Restate the data word for word and leave the images out.

> **Records about drawn shapes**:
--
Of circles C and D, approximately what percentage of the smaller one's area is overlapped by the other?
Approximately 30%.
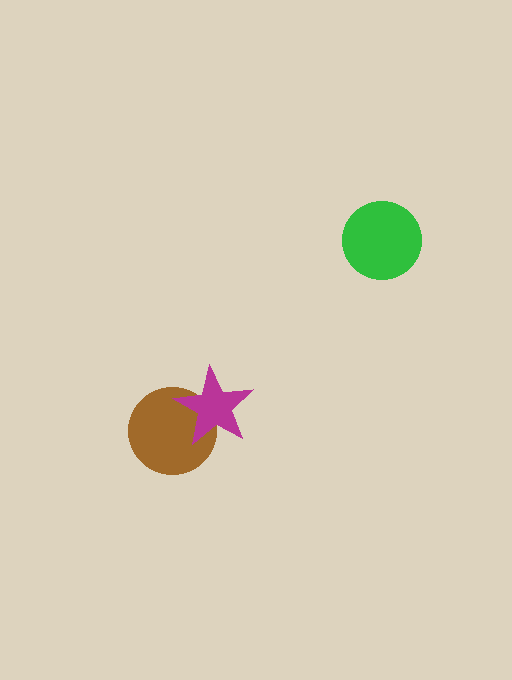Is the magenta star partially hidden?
No, no other shape covers it.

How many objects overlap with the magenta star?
1 object overlaps with the magenta star.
--
> **Response**:
Of circles C and D, approximately what percentage of the smaller one's area is overlapped by the other?
Approximately 30%.
Is the magenta star partially hidden?
No, no other shape covers it.

How many objects overlap with the magenta star?
1 object overlaps with the magenta star.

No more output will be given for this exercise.